━━━━━ INFORMATION GIVEN

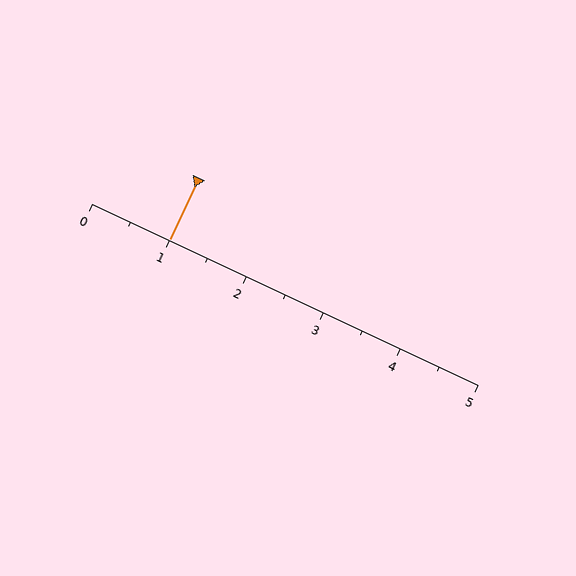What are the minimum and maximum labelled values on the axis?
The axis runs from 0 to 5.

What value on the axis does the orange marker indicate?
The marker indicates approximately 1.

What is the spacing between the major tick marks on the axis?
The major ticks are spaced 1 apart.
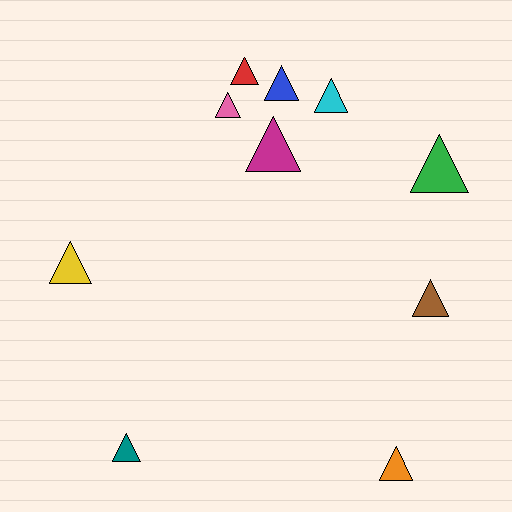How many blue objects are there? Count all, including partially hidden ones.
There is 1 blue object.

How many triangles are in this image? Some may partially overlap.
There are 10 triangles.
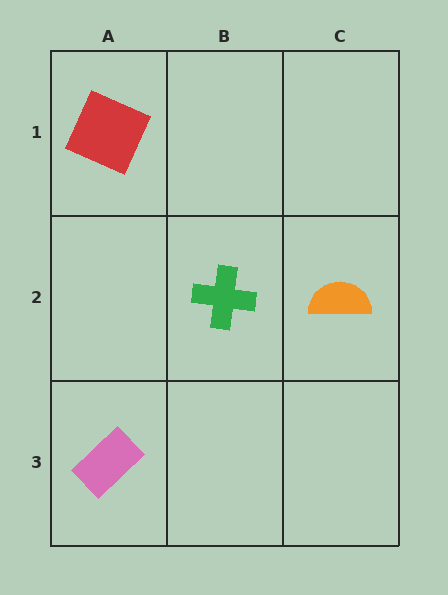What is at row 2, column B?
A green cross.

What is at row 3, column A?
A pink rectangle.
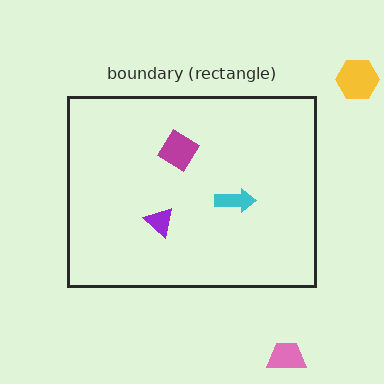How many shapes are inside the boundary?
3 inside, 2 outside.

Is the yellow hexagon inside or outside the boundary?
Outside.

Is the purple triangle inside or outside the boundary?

━━━━━━━━━━

● **DIRECTIONS FOR THIS TASK**
Exactly the lines from the line with "How many triangles" through the last line of the listing, both included, should be extracted, and the pictures left behind.

● **TASK RESPONSE**
How many triangles are in this image? Some may partially overlap.
There are 10 triangles.
What is at row 2, column B?
A green cross.

What is at row 3, column A?
A pink rectangle.
How many shapes are inside the boundary?
3 inside, 2 outside.

Is the yellow hexagon inside or outside the boundary?
Outside.

Is the purple triangle inside or outside the boundary?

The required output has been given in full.